EXERCISE DIRECTIONS :: The required output is a word-for-word copy of the lines from the line bearing "What type of" through the line bearing "What does the overall figure show?", inclusive, and no other lines.

PROVIDED RECORDS ::
--

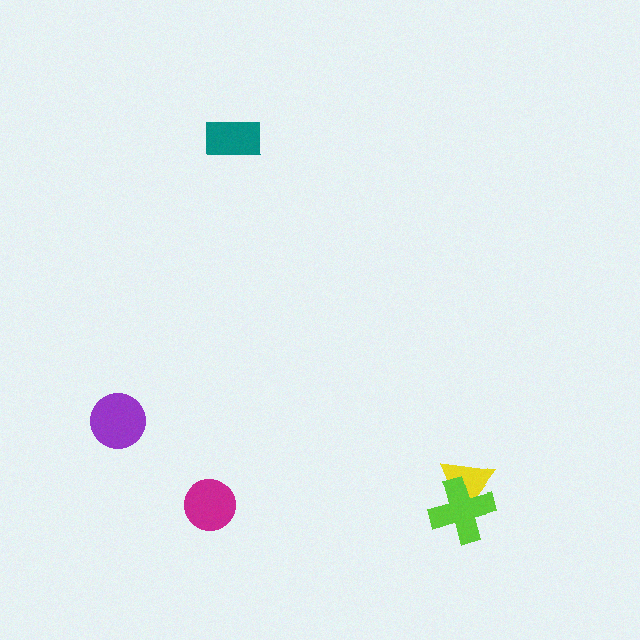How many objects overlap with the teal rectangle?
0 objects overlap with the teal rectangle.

--

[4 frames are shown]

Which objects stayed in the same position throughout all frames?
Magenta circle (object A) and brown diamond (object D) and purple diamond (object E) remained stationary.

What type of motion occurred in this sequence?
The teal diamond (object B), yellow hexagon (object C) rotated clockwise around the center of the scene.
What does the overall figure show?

--

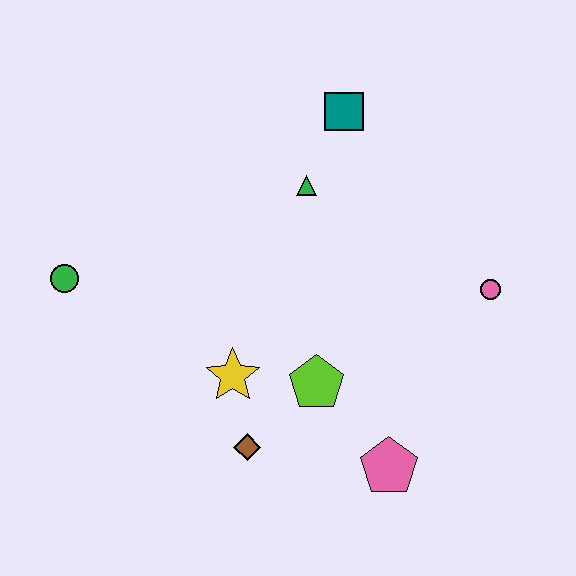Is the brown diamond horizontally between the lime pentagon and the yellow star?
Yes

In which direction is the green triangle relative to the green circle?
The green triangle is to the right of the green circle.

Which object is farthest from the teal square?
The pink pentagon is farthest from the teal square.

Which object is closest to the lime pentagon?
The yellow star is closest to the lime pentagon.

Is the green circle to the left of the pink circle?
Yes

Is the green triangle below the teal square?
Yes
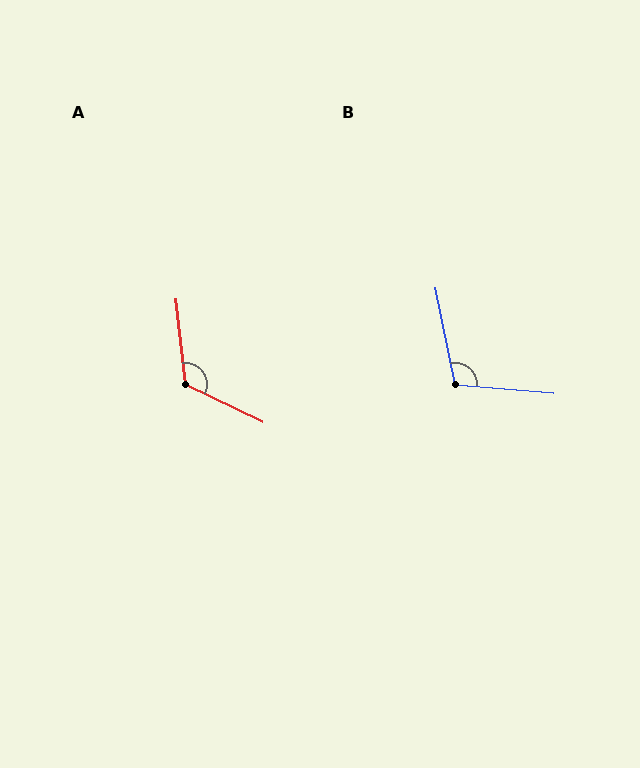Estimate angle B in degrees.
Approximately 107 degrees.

--

TASK RESPONSE ::
What type of motion occurred in this sequence?
The teal diamond (object B), yellow hexagon (object C) rotated clockwise around the center of the scene.
What does the overall figure show?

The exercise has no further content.